### Short task
Quote the records in full and leave their pictures out.

--- Start Supplied material ---

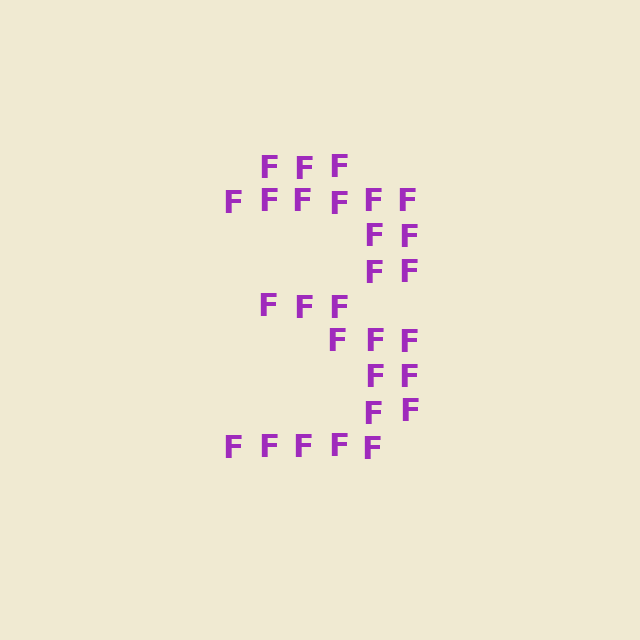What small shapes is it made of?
It is made of small letter F's.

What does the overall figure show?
The overall figure shows the digit 3.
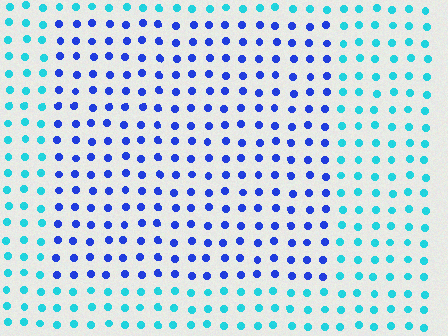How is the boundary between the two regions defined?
The boundary is defined purely by a slight shift in hue (about 48 degrees). Spacing, size, and orientation are identical on both sides.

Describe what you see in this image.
The image is filled with small cyan elements in a uniform arrangement. A rectangle-shaped region is visible where the elements are tinted to a slightly different hue, forming a subtle color boundary.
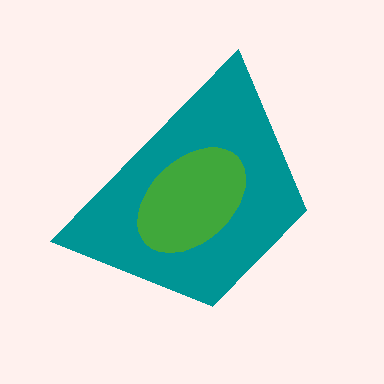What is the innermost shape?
The green ellipse.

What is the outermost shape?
The teal trapezoid.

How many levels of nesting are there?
2.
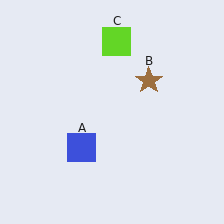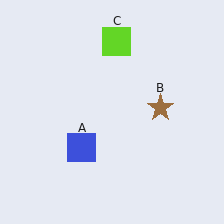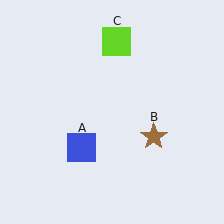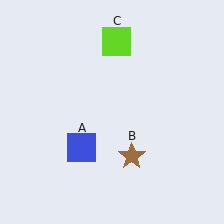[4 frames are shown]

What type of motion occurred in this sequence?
The brown star (object B) rotated clockwise around the center of the scene.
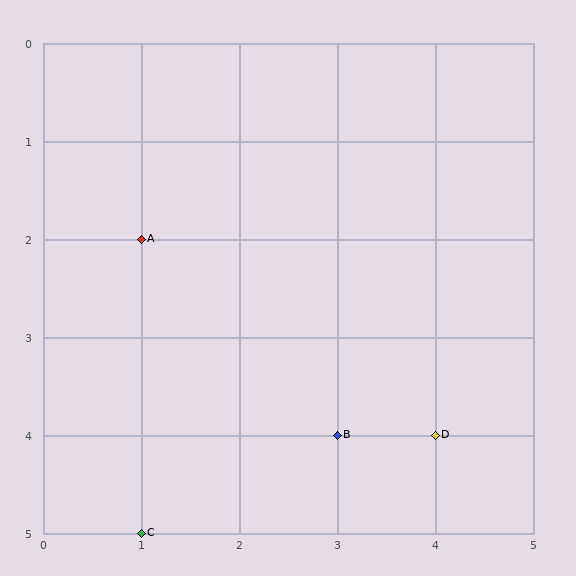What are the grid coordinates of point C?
Point C is at grid coordinates (1, 5).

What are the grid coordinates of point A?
Point A is at grid coordinates (1, 2).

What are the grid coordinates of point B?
Point B is at grid coordinates (3, 4).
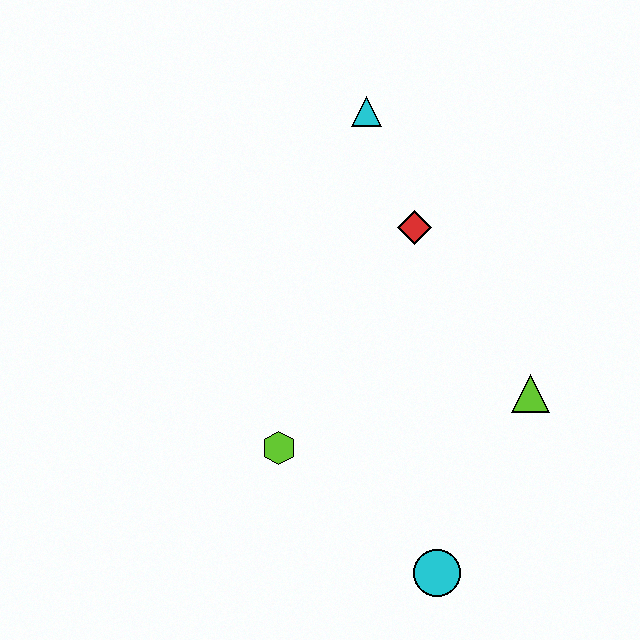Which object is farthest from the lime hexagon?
The cyan triangle is farthest from the lime hexagon.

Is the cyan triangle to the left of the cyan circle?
Yes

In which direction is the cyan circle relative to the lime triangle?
The cyan circle is below the lime triangle.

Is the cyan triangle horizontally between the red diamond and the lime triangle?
No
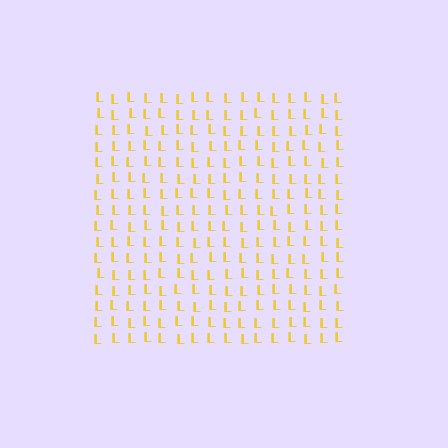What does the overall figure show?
The overall figure shows a square.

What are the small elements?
The small elements are letter L's.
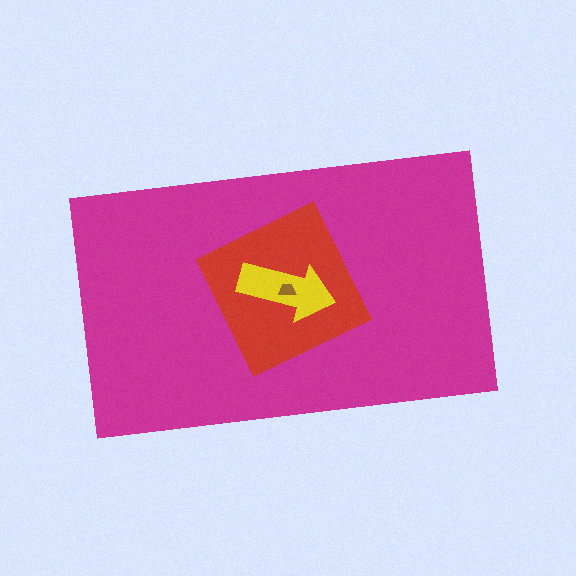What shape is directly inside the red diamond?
The yellow arrow.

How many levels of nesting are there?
4.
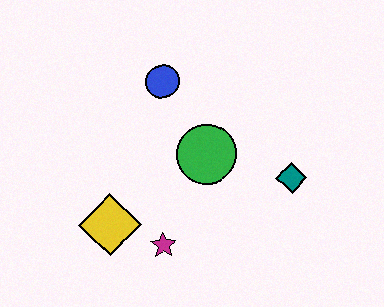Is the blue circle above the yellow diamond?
Yes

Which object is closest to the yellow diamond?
The magenta star is closest to the yellow diamond.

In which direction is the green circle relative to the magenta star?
The green circle is above the magenta star.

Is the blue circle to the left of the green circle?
Yes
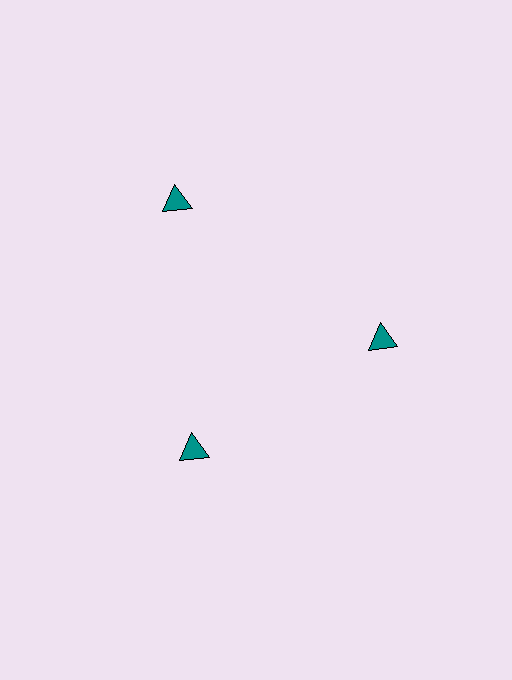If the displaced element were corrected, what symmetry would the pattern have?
It would have 3-fold rotational symmetry — the pattern would map onto itself every 120 degrees.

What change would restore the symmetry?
The symmetry would be restored by moving it inward, back onto the ring so that all 3 triangles sit at equal angles and equal distance from the center.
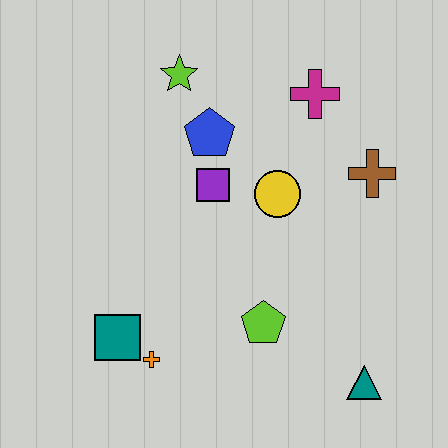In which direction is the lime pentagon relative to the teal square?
The lime pentagon is to the right of the teal square.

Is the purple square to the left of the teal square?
No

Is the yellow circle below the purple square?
Yes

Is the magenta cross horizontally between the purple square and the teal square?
No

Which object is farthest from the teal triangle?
The lime star is farthest from the teal triangle.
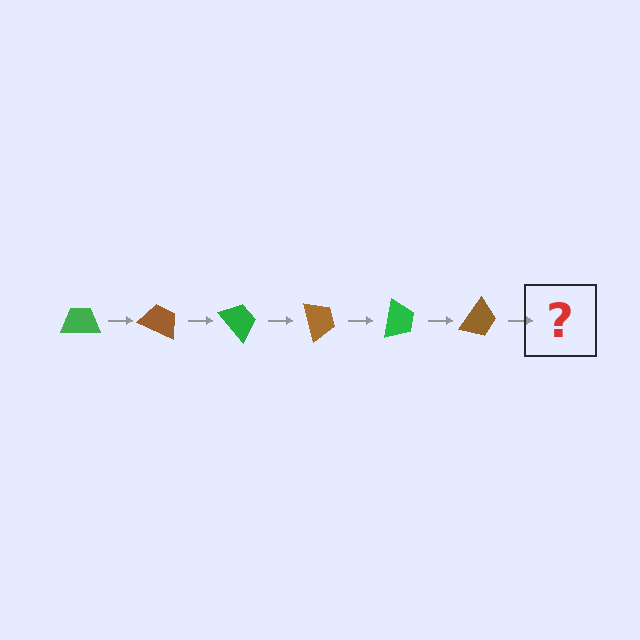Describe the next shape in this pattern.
It should be a green trapezoid, rotated 150 degrees clockwise from the start.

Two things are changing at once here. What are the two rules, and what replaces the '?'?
The two rules are that it rotates 25 degrees clockwise each step and the color cycles through green and brown. The '?' should be a green trapezoid, rotated 150 degrees clockwise from the start.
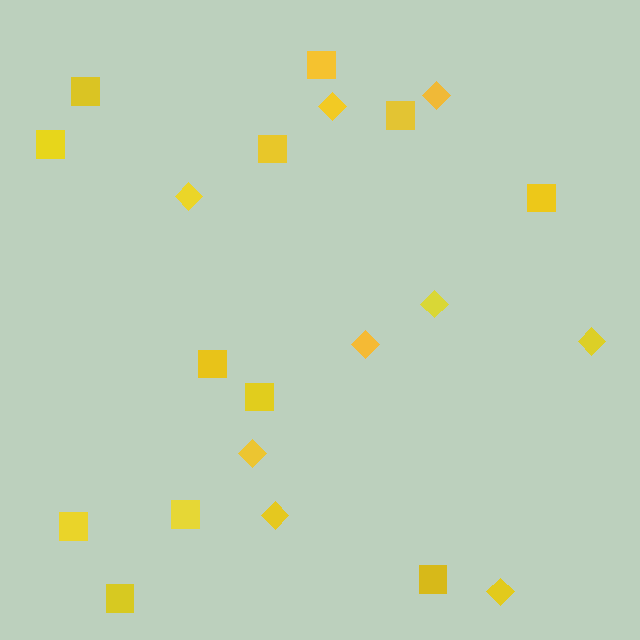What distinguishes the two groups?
There are 2 groups: one group of diamonds (9) and one group of squares (12).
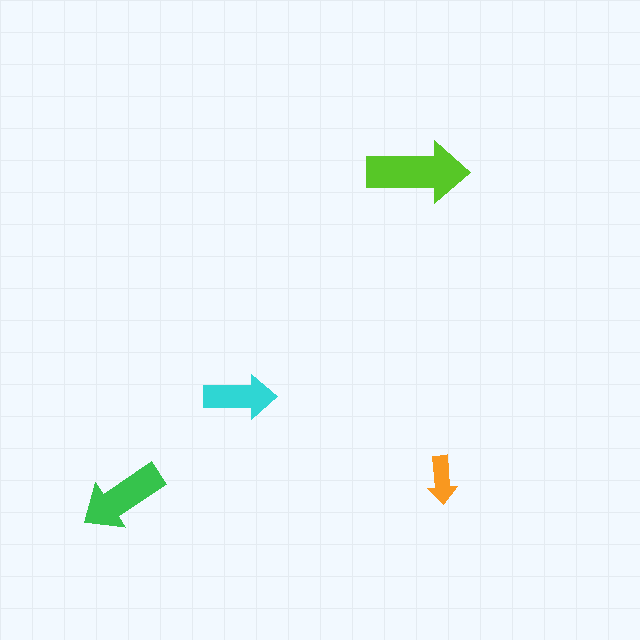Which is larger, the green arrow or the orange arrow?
The green one.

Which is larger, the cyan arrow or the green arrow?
The green one.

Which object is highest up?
The lime arrow is topmost.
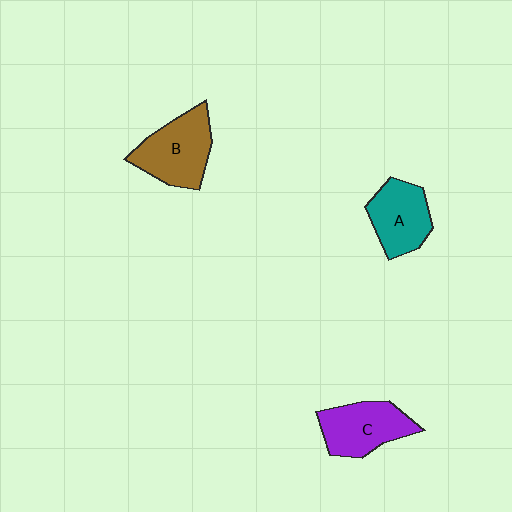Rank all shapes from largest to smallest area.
From largest to smallest: B (brown), C (purple), A (teal).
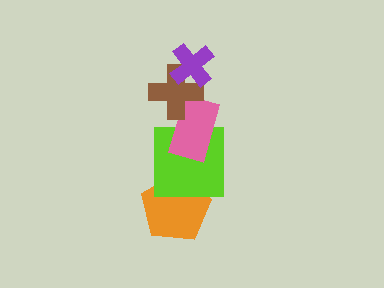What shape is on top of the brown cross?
The purple cross is on top of the brown cross.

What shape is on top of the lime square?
The pink rectangle is on top of the lime square.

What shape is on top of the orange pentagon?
The lime square is on top of the orange pentagon.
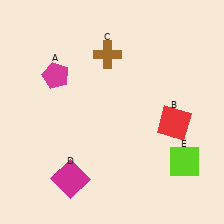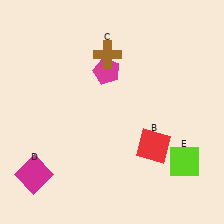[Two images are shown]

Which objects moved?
The objects that moved are: the magenta pentagon (A), the red square (B), the magenta diamond (D).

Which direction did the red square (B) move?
The red square (B) moved down and to the left.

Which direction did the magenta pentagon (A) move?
The magenta pentagon (A) moved right.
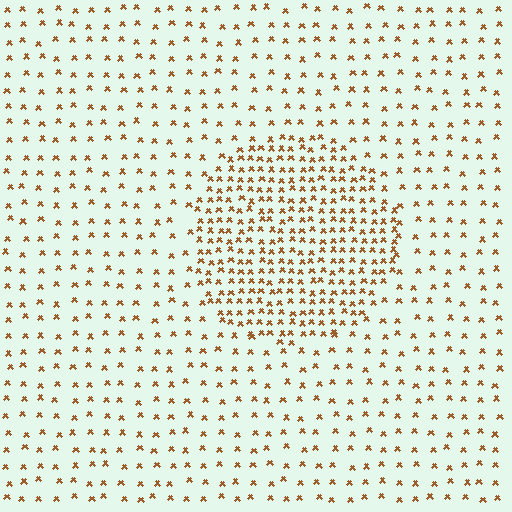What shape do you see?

--- End Supplied material ---

### Solution to this task
What small shapes is it made of?
It is made of small letter F's.

What does the overall figure show?
The overall figure shows the digit 3.
How is the boundary between the two regions defined?
The boundary is defined purely by a slight shift in hue (about 48 degrees). Spacing, size, and orientation are identical on both sides.

Describe what you see in this image.
The image is filled with small cyan elements in a uniform arrangement. A rectangle-shaped region is visible where the elements are tinted to a slightly different hue, forming a subtle color boundary.
What is the innermost shape?
The green ellipse.

What is the outermost shape?
The teal trapezoid.

How many levels of nesting are there?
2.
[4 frames are shown]

What type of motion occurred in this sequence?
The brown star (object B) rotated clockwise around the center of the scene.
What are the grid coordinates of point C?
Point C is at grid coordinates (1, 5).

What are the grid coordinates of point A?
Point A is at grid coordinates (1, 2).

What are the grid coordinates of point B?
Point B is at grid coordinates (3, 4).
Which object is farthest from the lime hexagon?
The cyan triangle is farthest from the lime hexagon.

Is the cyan triangle to the left of the cyan circle?
Yes

In which direction is the cyan circle relative to the lime triangle?
The cyan circle is below the lime triangle.

Is the cyan triangle horizontally between the red diamond and the lime triangle?
No
What does the overall figure show?
The overall figure shows a square.

What are the small elements?
The small elements are letter L's.
What shape is directly inside the red diamond?
The yellow arrow.

How many levels of nesting are there?
4.
Is the blue circle above the yellow diamond?
Yes

Which object is closest to the yellow diamond?
The magenta star is closest to the yellow diamond.

In which direction is the green circle relative to the magenta star?
The green circle is above the magenta star.

Is the blue circle to the left of the green circle?
Yes
If the displaced element were corrected, what symmetry would the pattern have?
It would have 3-fold rotational symmetry — the pattern would map onto itself every 120 degrees.

What change would restore the symmetry?
The symmetry would be restored by moving it inward, back onto the ring so that all 3 triangles sit at equal angles and equal distance from the center.
In which direction is the lime pentagon relative to the teal square?
The lime pentagon is to the right of the teal square.

Is the purple square to the left of the teal square?
No

Is the yellow circle below the purple square?
Yes

Is the magenta cross horizontally between the purple square and the teal square?
No

Which object is farthest from the teal triangle?
The lime star is farthest from the teal triangle.
Describe the next shape in this pattern.
It should be a green trapezoid, rotated 150 degrees clockwise from the start.

Two things are changing at once here. What are the two rules, and what replaces the '?'?
The two rules are that it rotates 25 degrees clockwise each step and the color cycles through green and brown. The '?' should be a green trapezoid, rotated 150 degrees clockwise from the start.
What distinguishes the two groups?
There are 2 groups: one group of diamonds (9) and one group of squares (12).
Which is larger, the green arrow or the orange arrow?
The green one.

Which is larger, the cyan arrow or the green arrow?
The green one.

Which object is highest up?
The lime arrow is topmost.
Rank all shapes from largest to smallest area.
From largest to smallest: B (brown), C (purple), A (teal).
What shape is on top of the brown cross?
The purple cross is on top of the brown cross.

What shape is on top of the lime square?
The pink rectangle is on top of the lime square.

What shape is on top of the orange pentagon?
The lime square is on top of the orange pentagon.
[Two images are shown]

Which objects moved?
The objects that moved are: the magenta pentagon (A), the red square (B), the magenta diamond (D).

Which direction did the red square (B) move?
The red square (B) moved down and to the left.

Which direction did the magenta pentagon (A) move?
The magenta pentagon (A) moved right.
What shape do you see?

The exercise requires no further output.